Instruction :: Find all lines in the listing that include the word "shown", then copy them.

[Begin Data lines]

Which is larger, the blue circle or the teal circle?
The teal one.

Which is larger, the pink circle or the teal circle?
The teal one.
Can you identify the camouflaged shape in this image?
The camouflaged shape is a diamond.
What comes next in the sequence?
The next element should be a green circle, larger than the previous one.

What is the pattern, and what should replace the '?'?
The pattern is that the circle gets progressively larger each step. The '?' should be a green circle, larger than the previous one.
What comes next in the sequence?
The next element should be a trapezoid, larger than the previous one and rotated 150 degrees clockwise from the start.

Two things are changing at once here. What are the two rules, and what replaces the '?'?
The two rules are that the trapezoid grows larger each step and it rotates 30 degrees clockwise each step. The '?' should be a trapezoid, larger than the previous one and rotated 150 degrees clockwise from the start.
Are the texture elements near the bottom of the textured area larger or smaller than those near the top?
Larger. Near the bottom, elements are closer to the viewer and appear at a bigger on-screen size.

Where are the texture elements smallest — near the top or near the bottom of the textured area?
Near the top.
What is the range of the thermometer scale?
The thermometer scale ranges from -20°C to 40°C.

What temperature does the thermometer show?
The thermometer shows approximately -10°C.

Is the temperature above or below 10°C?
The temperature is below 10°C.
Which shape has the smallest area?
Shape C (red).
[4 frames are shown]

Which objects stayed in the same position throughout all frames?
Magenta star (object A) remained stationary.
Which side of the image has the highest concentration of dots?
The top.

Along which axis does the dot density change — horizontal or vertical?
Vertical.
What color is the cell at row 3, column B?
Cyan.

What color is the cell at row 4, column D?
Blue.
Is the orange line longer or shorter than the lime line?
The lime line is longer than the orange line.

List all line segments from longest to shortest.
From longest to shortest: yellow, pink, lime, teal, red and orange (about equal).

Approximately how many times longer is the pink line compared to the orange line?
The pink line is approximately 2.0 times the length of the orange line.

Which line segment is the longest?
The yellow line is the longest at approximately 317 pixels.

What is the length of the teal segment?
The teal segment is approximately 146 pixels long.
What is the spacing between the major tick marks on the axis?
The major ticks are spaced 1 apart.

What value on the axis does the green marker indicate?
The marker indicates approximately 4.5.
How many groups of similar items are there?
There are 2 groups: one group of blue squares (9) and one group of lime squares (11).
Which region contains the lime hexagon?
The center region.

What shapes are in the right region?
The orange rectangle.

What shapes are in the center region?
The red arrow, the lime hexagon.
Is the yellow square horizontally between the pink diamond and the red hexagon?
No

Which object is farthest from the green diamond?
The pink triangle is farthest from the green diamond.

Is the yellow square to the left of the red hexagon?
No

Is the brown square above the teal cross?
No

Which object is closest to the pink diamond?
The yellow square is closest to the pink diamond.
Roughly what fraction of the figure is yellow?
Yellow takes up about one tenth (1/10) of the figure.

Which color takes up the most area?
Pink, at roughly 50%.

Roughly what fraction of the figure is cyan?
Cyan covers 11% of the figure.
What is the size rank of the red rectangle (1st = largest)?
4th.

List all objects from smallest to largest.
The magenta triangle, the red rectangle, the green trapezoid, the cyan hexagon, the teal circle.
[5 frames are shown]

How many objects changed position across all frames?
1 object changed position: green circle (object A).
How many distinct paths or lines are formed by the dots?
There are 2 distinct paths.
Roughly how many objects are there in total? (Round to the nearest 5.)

[End Data lines]

Completed exercise ::
[4 frames are shown]
[5 frames are shown]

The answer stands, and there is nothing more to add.